#### Exercise:
Retype all of the data word for word, without pictures.

#### Exercise material:

□ □ □

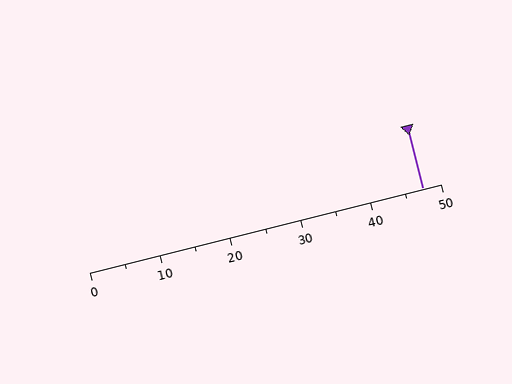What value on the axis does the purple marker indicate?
The marker indicates approximately 47.5.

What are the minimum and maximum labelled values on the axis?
The axis runs from 0 to 50.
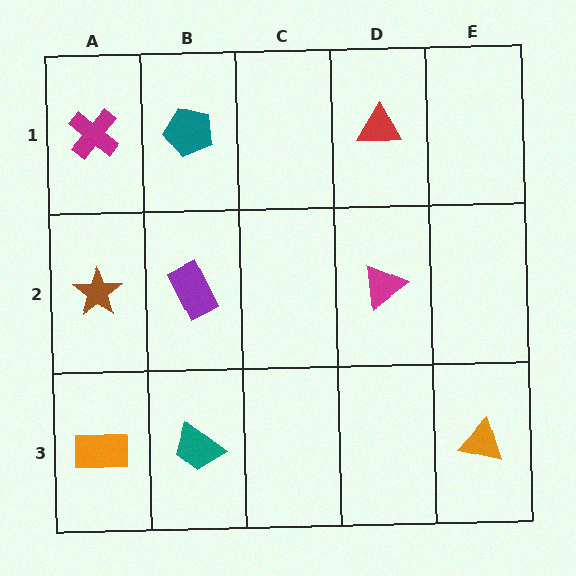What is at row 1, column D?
A red triangle.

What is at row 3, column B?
A teal trapezoid.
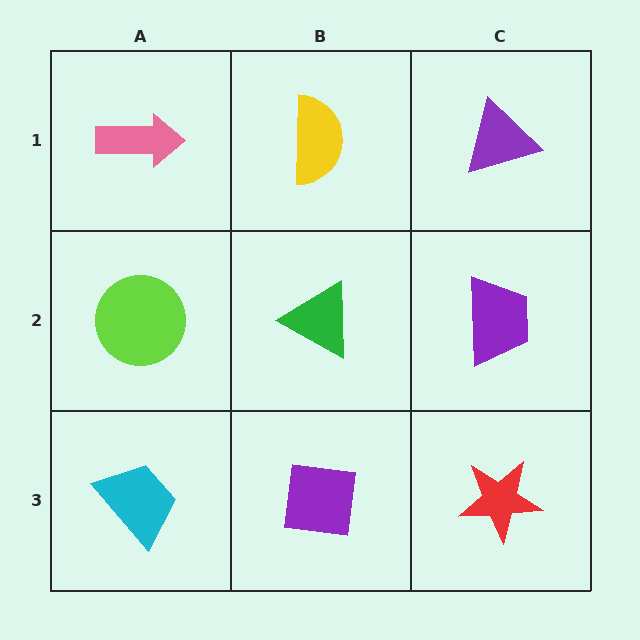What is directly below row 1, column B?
A green triangle.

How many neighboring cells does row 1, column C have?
2.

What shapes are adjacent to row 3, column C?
A purple trapezoid (row 2, column C), a purple square (row 3, column B).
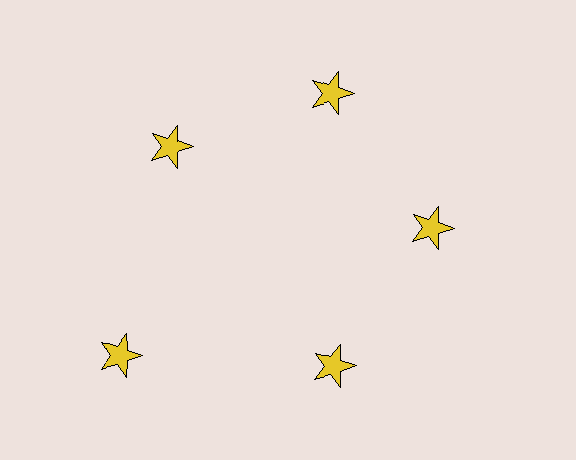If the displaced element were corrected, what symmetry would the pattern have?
It would have 5-fold rotational symmetry — the pattern would map onto itself every 72 degrees.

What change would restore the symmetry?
The symmetry would be restored by moving it inward, back onto the ring so that all 5 stars sit at equal angles and equal distance from the center.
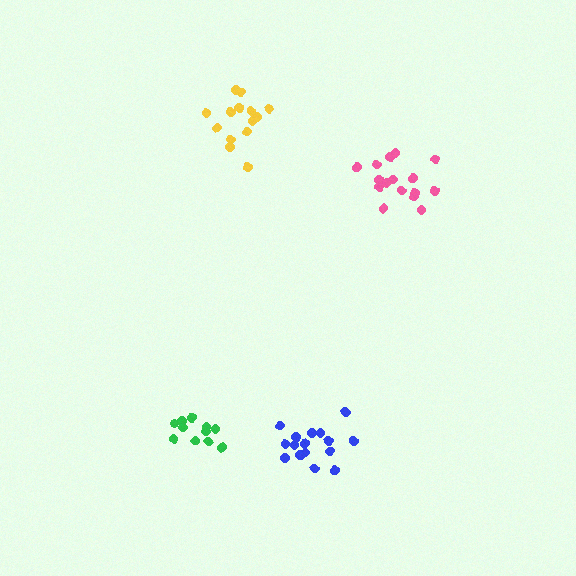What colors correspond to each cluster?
The clusters are colored: blue, pink, yellow, green.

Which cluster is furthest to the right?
The pink cluster is rightmost.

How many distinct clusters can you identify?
There are 4 distinct clusters.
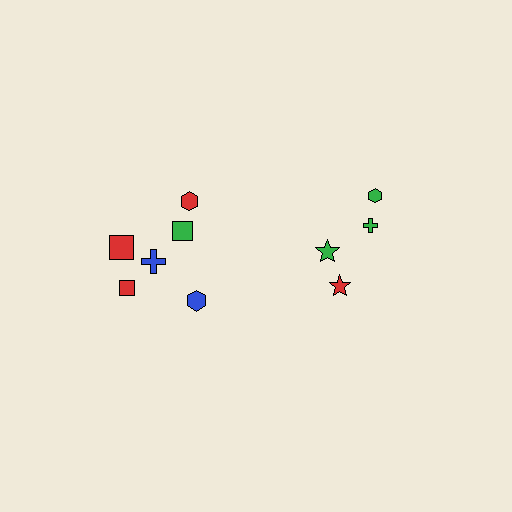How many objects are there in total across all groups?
There are 10 objects.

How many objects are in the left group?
There are 6 objects.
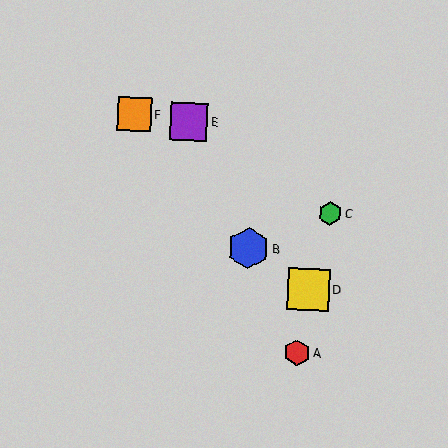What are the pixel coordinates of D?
Object D is at (308, 289).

□ □ □

#### Result below:
What value on the axis does the purple marker indicate?
The marker indicates approximately 47.5.

What are the minimum and maximum labelled values on the axis?
The axis runs from 0 to 50.
What is at row 1, column D?
A red triangle.

What is at row 3, column B?
A teal trapezoid.
What is directly below row 1, column B?
A green triangle.

How many neighboring cells does row 1, column C have?
2.

What shapes are adjacent to row 3, column C?
A purple trapezoid (row 2, column C), a purple square (row 3, column B).
If the displaced element were corrected, what symmetry would the pattern have?
It would have 5-fold rotational symmetry — the pattern would map onto itself every 72 degrees.

What change would restore the symmetry?
The symmetry would be restored by moving it inward, back onto the ring so that all 5 stars sit at equal angles and equal distance from the center.
What colors correspond to each cluster?
The clusters are colored: blue, pink, yellow, green.

Which cluster is furthest to the right?
The pink cluster is rightmost.

How many distinct clusters can you identify?
There are 4 distinct clusters.
How many objects are there in total across all groups?
There are 10 objects.

How many objects are in the left group?
There are 6 objects.
What are the pixel coordinates of D?
Object D is at (308, 289).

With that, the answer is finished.